* [Brief]:
Every entry that follows should be repeated exactly; drop the images.

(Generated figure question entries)

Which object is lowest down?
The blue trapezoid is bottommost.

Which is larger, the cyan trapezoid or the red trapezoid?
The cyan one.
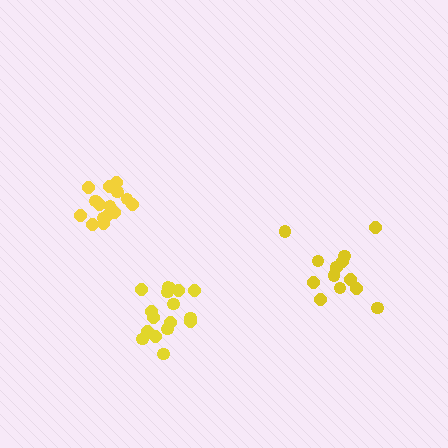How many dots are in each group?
Group 1: 17 dots, Group 2: 15 dots, Group 3: 14 dots (46 total).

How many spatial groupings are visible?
There are 3 spatial groupings.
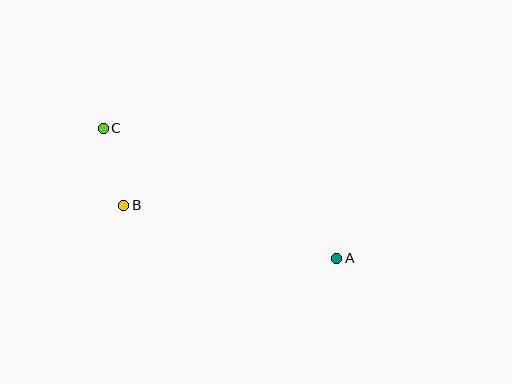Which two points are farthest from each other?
Points A and C are farthest from each other.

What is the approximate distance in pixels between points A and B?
The distance between A and B is approximately 219 pixels.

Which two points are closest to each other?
Points B and C are closest to each other.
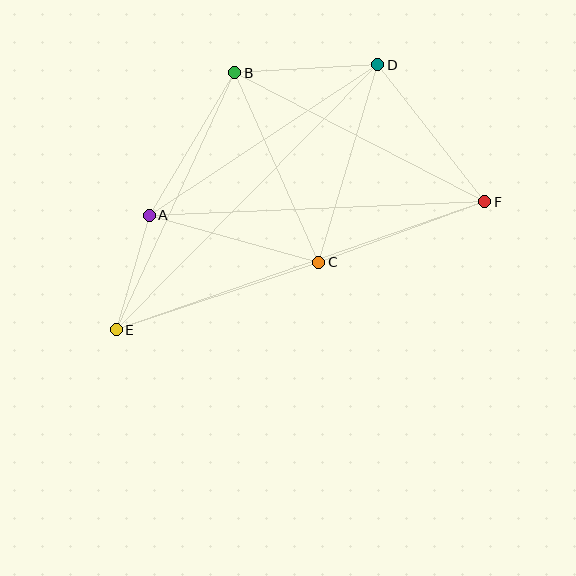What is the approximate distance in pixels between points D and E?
The distance between D and E is approximately 372 pixels.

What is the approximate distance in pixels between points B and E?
The distance between B and E is approximately 283 pixels.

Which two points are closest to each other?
Points A and E are closest to each other.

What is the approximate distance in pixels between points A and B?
The distance between A and B is approximately 166 pixels.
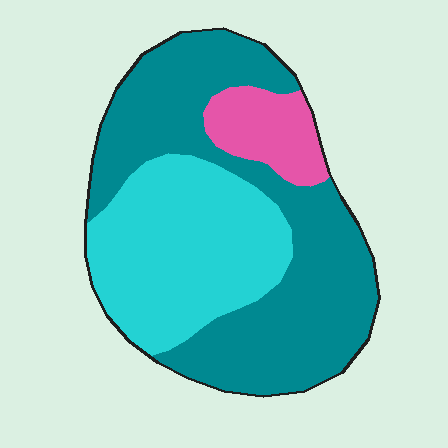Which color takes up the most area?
Teal, at roughly 55%.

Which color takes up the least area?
Pink, at roughly 10%.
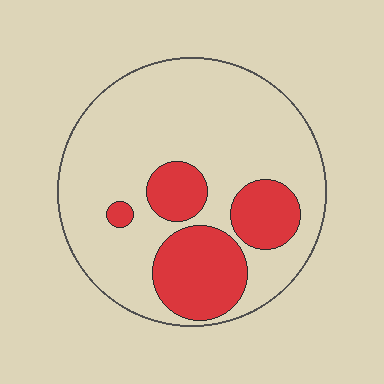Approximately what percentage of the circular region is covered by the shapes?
Approximately 25%.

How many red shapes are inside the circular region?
4.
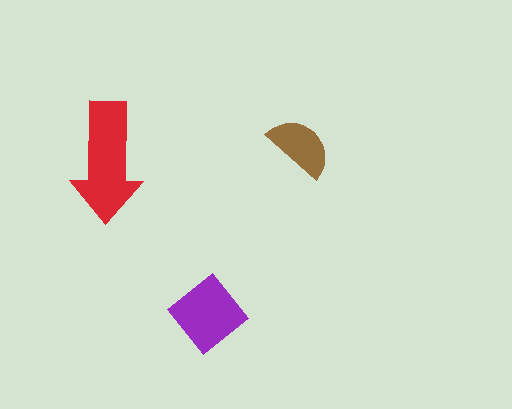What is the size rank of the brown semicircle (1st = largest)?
3rd.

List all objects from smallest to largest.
The brown semicircle, the purple diamond, the red arrow.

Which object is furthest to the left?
The red arrow is leftmost.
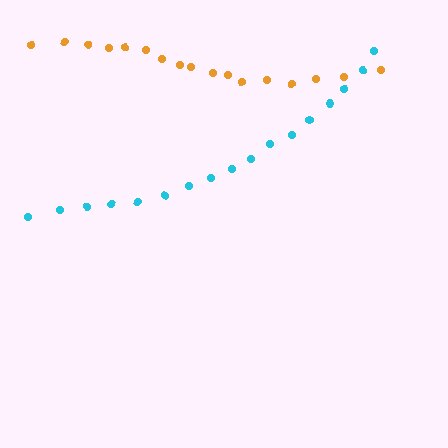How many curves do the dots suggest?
There are 2 distinct paths.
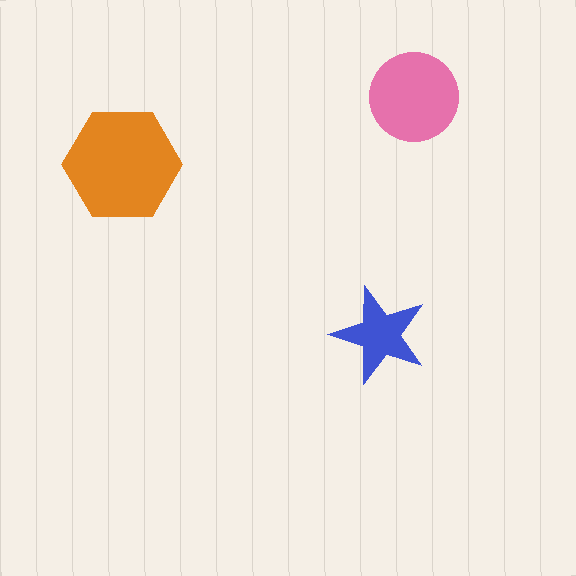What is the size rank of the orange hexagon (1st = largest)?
1st.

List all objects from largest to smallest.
The orange hexagon, the pink circle, the blue star.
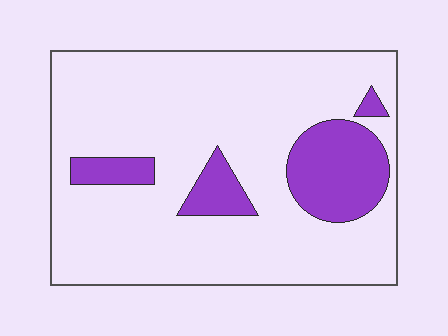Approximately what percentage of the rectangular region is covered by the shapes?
Approximately 20%.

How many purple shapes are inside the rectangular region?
4.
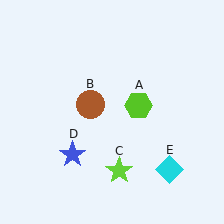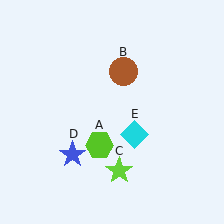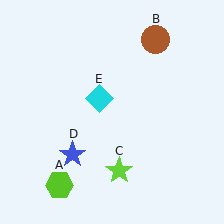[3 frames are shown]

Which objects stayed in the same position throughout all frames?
Lime star (object C) and blue star (object D) remained stationary.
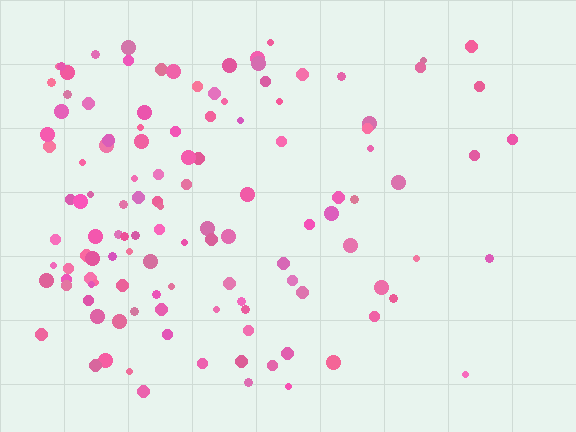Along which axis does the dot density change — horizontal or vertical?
Horizontal.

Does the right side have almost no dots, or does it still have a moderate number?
Still a moderate number, just noticeably fewer than the left.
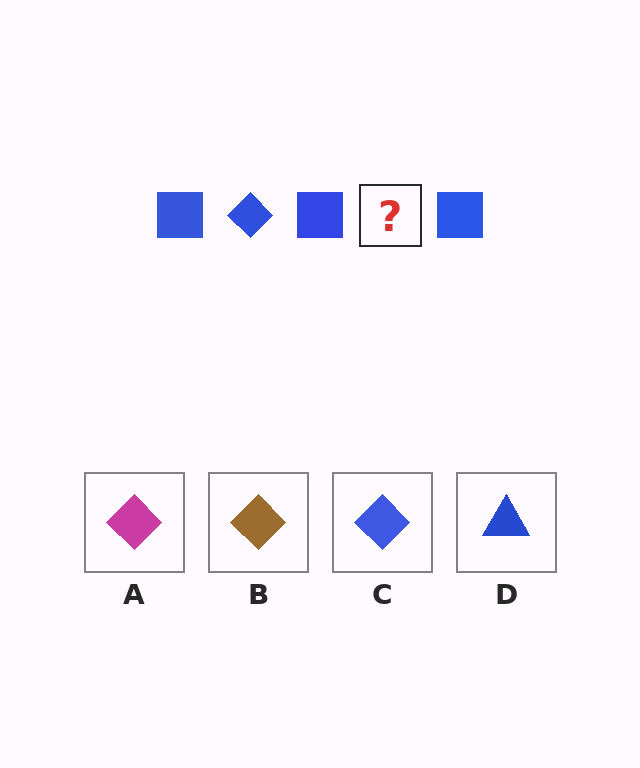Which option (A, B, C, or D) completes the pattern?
C.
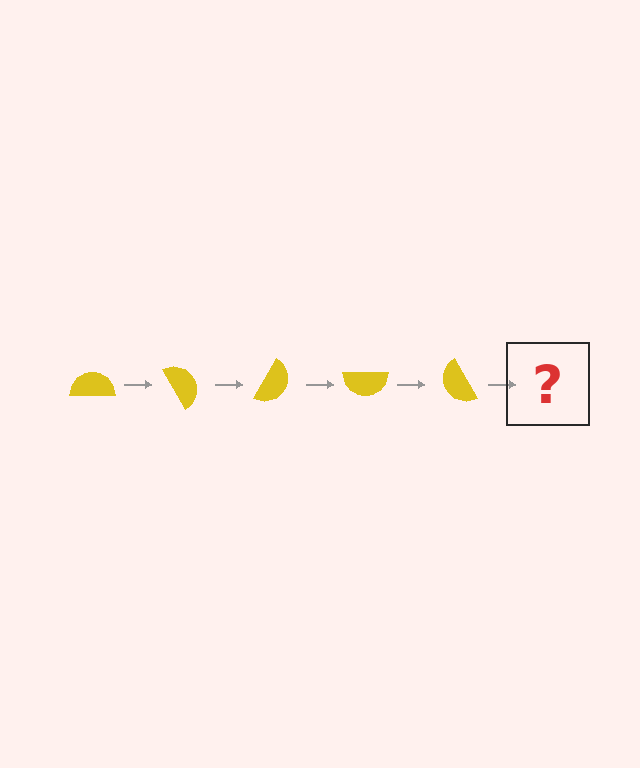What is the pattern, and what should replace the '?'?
The pattern is that the semicircle rotates 60 degrees clockwise each step. The '?' should be a yellow semicircle rotated 300 degrees clockwise.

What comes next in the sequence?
The next element should be a yellow semicircle rotated 300 degrees clockwise.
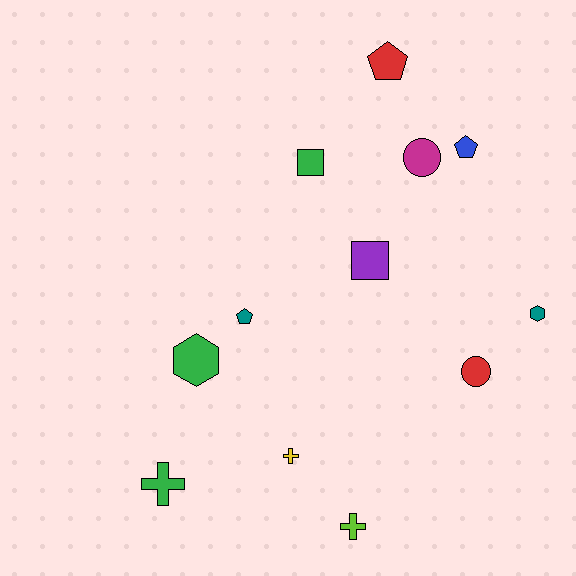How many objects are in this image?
There are 12 objects.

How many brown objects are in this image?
There are no brown objects.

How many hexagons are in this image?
There are 2 hexagons.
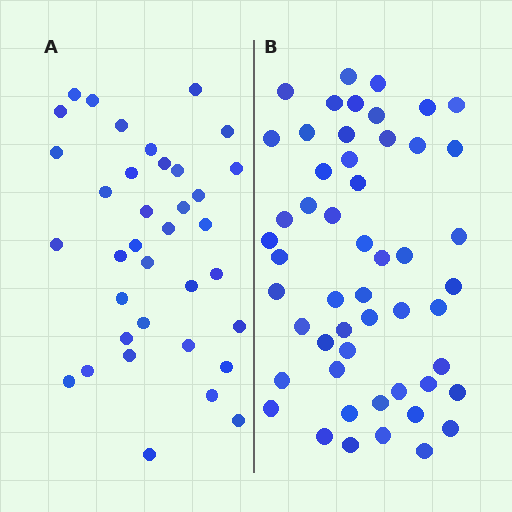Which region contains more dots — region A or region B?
Region B (the right region) has more dots.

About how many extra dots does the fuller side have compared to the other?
Region B has approximately 15 more dots than region A.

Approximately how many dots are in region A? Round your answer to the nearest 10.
About 40 dots. (The exact count is 36, which rounds to 40.)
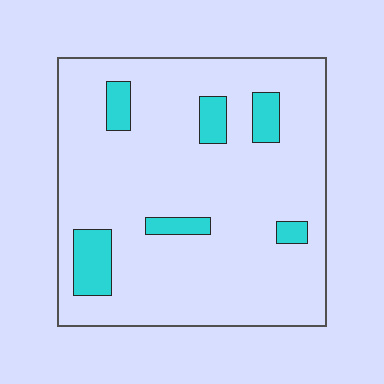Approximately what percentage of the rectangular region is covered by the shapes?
Approximately 10%.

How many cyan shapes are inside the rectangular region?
6.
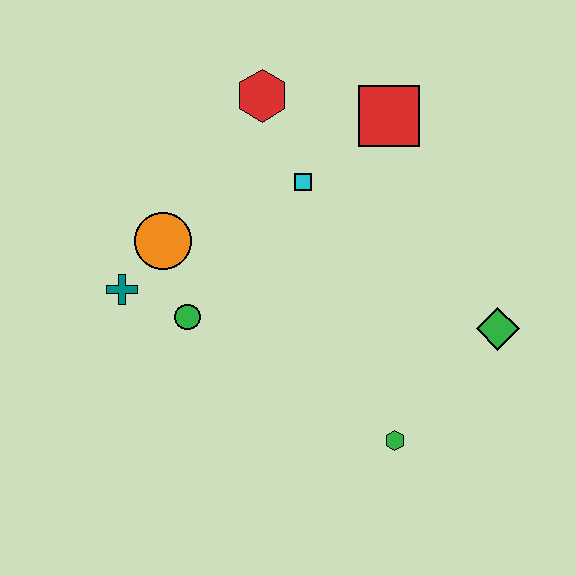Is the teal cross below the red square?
Yes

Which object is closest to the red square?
The cyan square is closest to the red square.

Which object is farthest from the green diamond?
The teal cross is farthest from the green diamond.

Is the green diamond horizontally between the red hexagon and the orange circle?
No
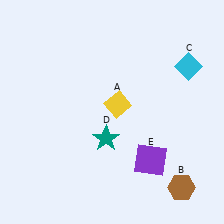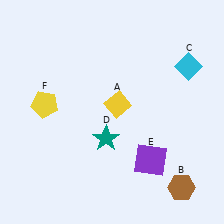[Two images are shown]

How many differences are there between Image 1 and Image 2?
There is 1 difference between the two images.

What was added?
A yellow pentagon (F) was added in Image 2.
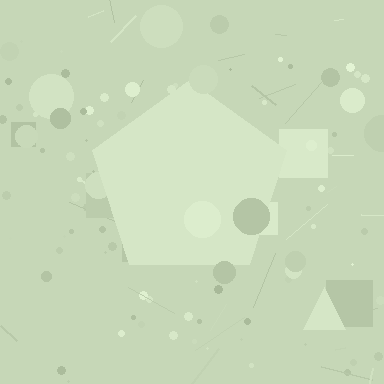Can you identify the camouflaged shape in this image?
The camouflaged shape is a pentagon.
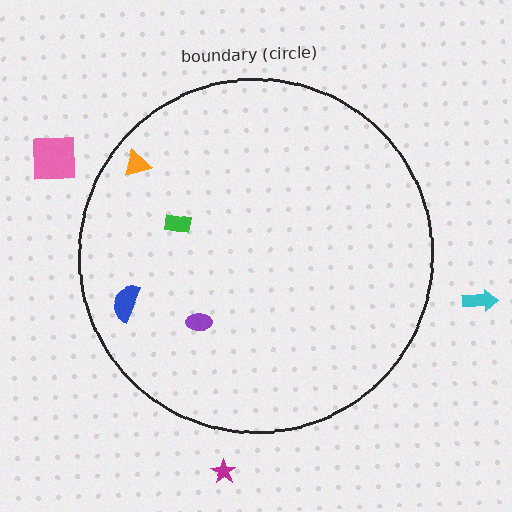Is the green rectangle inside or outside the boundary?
Inside.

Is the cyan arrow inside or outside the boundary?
Outside.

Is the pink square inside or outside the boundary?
Outside.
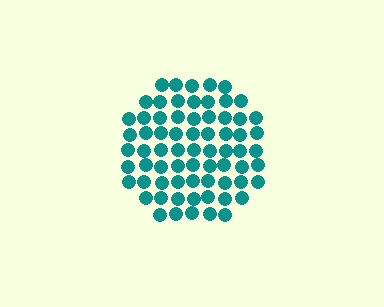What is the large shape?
The large shape is a circle.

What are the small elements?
The small elements are circles.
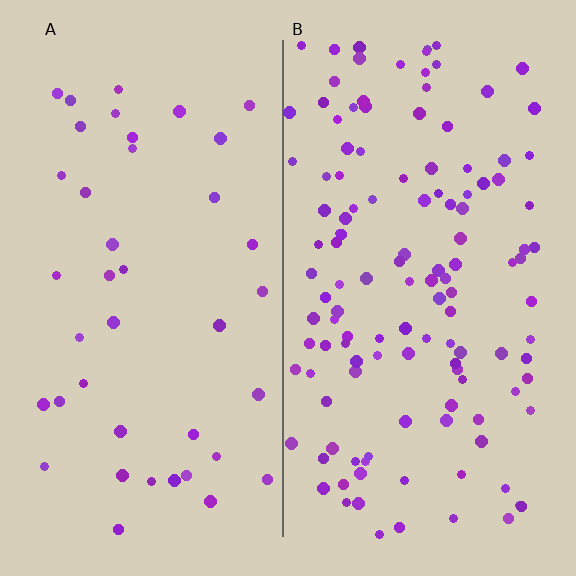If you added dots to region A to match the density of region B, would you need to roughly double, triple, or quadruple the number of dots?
Approximately triple.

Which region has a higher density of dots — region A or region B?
B (the right).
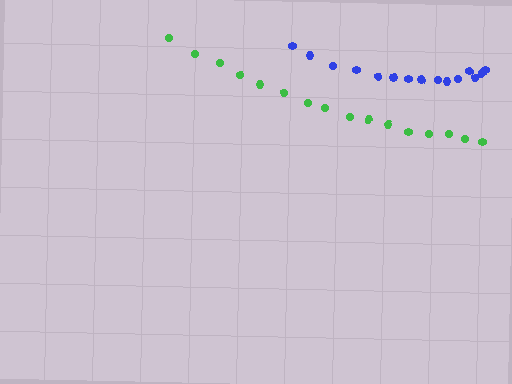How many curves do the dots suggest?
There are 2 distinct paths.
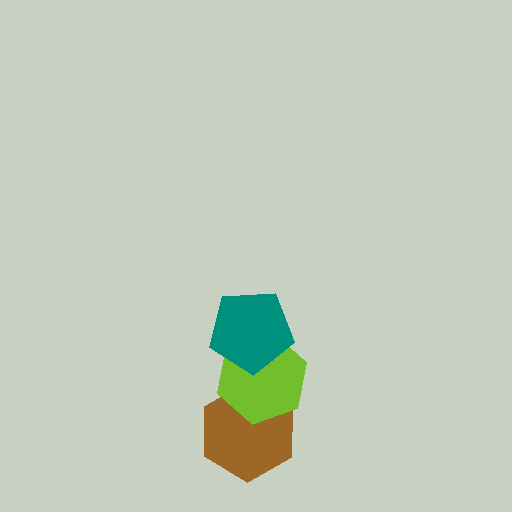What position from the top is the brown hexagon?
The brown hexagon is 3rd from the top.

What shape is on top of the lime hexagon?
The teal pentagon is on top of the lime hexagon.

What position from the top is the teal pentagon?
The teal pentagon is 1st from the top.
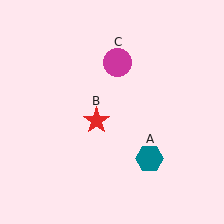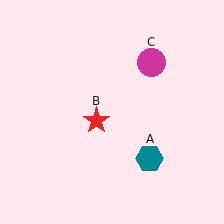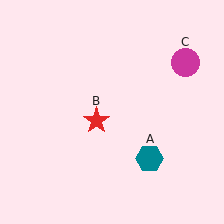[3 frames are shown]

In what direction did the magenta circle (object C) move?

* [Answer in full]:
Which object is lowest down?
The blue trapezoid is bottommost.

Which is larger, the cyan trapezoid or the red trapezoid?
The cyan one.
How many dots are in each group?
Group 1: 17 dots, Group 2: 15 dots, Group 3: 14 dots (46 total).

How many spatial groupings are visible?
There are 3 spatial groupings.
Which two points are farthest from each other?
Points A and C are farthest from each other.

What is the approximate distance in pixels between points A and B?
The distance between A and B is approximately 219 pixels.

Which two points are closest to each other?
Points B and C are closest to each other.
What is the approximate distance in pixels between points D and E?
The distance between D and E is approximately 372 pixels.

What is the approximate distance in pixels between points B and E?
The distance between B and E is approximately 283 pixels.

Which two points are closest to each other?
Points A and E are closest to each other.

What is the approximate distance in pixels between points A and B?
The distance between A and B is approximately 166 pixels.
Which color takes up the most area?
Teal, at roughly 55%.

Which color takes up the least area?
Pink, at roughly 10%.
Approximately what percentage of the circular region is covered by the shapes?
Approximately 25%.

How many red shapes are inside the circular region?
4.
What is the size rank of the brown semicircle (1st = largest)?
3rd.

List all objects from smallest to largest.
The brown semicircle, the purple diamond, the red arrow.

Which object is furthest to the left?
The red arrow is leftmost.
How many curves do the dots suggest?
There are 2 distinct paths.
What is the size rank of the orange hexagon (1st = largest)?
1st.

List all objects from largest to smallest.
The orange hexagon, the pink circle, the blue star.
Approximately what percentage of the rectangular region is covered by the shapes?
Approximately 20%.

How many purple shapes are inside the rectangular region?
4.
[3 frames are shown]

Which objects stayed in the same position throughout all frames?
Lime star (object C) and blue star (object D) remained stationary.
Along which axis does the dot density change — horizontal or vertical?
Horizontal.

Does the right side have almost no dots, or does it still have a moderate number?
Still a moderate number, just noticeably fewer than the left.
Which option (A, B, C, or D) completes the pattern?
C.
What is the pattern, and what should replace the '?'?
The pattern is that the semicircle rotates 60 degrees clockwise each step. The '?' should be a yellow semicircle rotated 300 degrees clockwise.

What comes next in the sequence?
The next element should be a yellow semicircle rotated 300 degrees clockwise.
How many objects are in this image?
There are 12 objects.

How many brown objects are in this image?
There are no brown objects.

How many hexagons are in this image?
There are 2 hexagons.
Which region contains more dots — region A or region B?
Region B (the right region) has more dots.

About how many extra dots does the fuller side have compared to the other?
Region B has approximately 15 more dots than region A.

Approximately how many dots are in region A? Round your answer to the nearest 10.
About 40 dots. (The exact count is 36, which rounds to 40.)
Approximately what percentage of the rectangular region is covered by the shapes?
Approximately 10%.

How many cyan shapes are inside the rectangular region?
6.
Is the teal cross below the red square?
Yes

Which object is closest to the red square?
The cyan square is closest to the red square.

Which object is farthest from the green diamond?
The teal cross is farthest from the green diamond.

Is the green diamond horizontally between the red hexagon and the orange circle?
No
[Two images are shown]

How many differences are there between Image 1 and Image 2?
There is 1 difference between the two images.

What was added?
A yellow pentagon (F) was added in Image 2.
Can you identify the camouflaged shape in this image?
The camouflaged shape is a pentagon.
Is the green rectangle inside or outside the boundary?
Inside.

Is the cyan arrow inside or outside the boundary?
Outside.

Is the pink square inside or outside the boundary?
Outside.
What is the large shape?
The large shape is a circle.

What are the small elements?
The small elements are circles.
If you added dots to region A to match the density of region B, would you need to roughly double, triple, or quadruple the number of dots?
Approximately triple.

Which region has a higher density of dots — region A or region B?
B (the right).
How many curves do the dots suggest?
There are 2 distinct paths.
What position from the top is the brown hexagon?
The brown hexagon is 3rd from the top.

What shape is on top of the lime hexagon?
The teal pentagon is on top of the lime hexagon.

What position from the top is the teal pentagon?
The teal pentagon is 1st from the top.
[3 frames are shown]

In what direction did the magenta circle (object C) move?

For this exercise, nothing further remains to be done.